**Exercise directions:** Output the material beneath this task exactly, images excluded.

**Exercise inputs:**

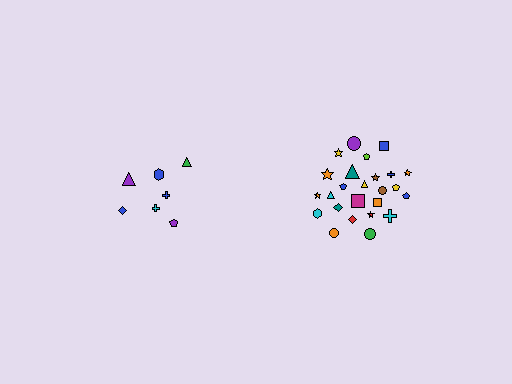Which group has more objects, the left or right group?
The right group.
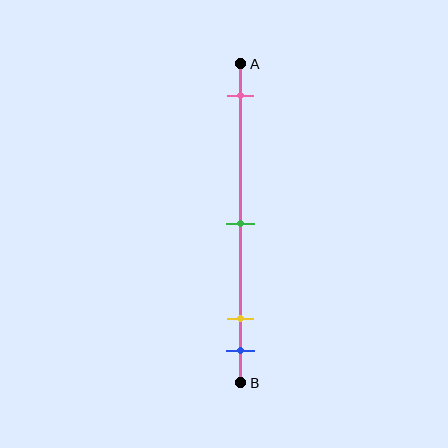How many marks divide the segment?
There are 4 marks dividing the segment.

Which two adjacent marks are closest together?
The yellow and blue marks are the closest adjacent pair.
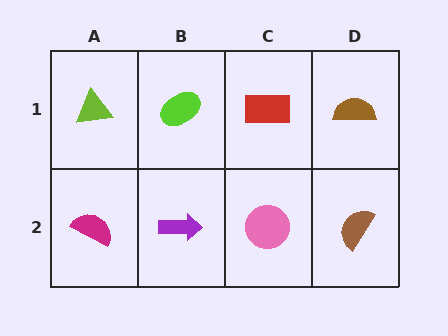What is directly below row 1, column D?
A brown semicircle.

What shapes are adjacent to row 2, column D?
A brown semicircle (row 1, column D), a pink circle (row 2, column C).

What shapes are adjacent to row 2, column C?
A red rectangle (row 1, column C), a purple arrow (row 2, column B), a brown semicircle (row 2, column D).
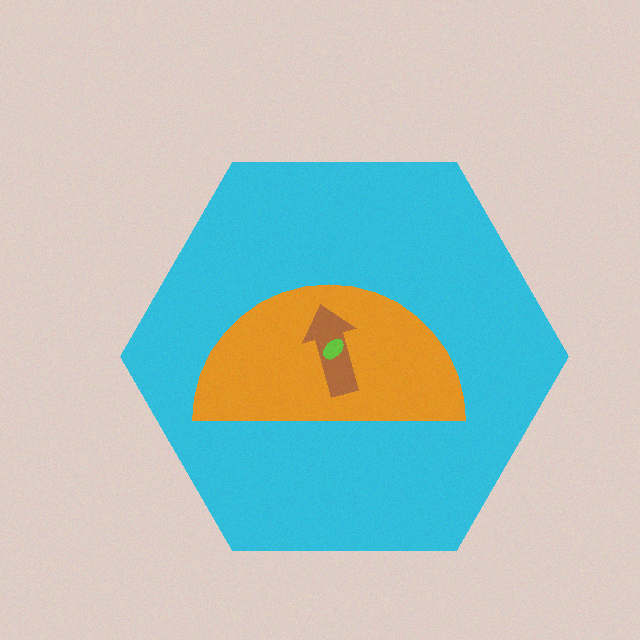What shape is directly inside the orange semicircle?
The brown arrow.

**The result:**
Which group has more objects, the left or right group?
The right group.
How many marks divide the segment?
There are 4 marks dividing the segment.

Which two adjacent marks are closest together?
The yellow and blue marks are the closest adjacent pair.
What is directly below row 1, column D?
A brown semicircle.

What shapes are adjacent to row 2, column D?
A brown semicircle (row 1, column D), a pink circle (row 2, column C).

What shapes are adjacent to row 2, column C?
A red rectangle (row 1, column C), a purple arrow (row 2, column B), a brown semicircle (row 2, column D).
What shape is directly inside the orange semicircle?
The brown arrow.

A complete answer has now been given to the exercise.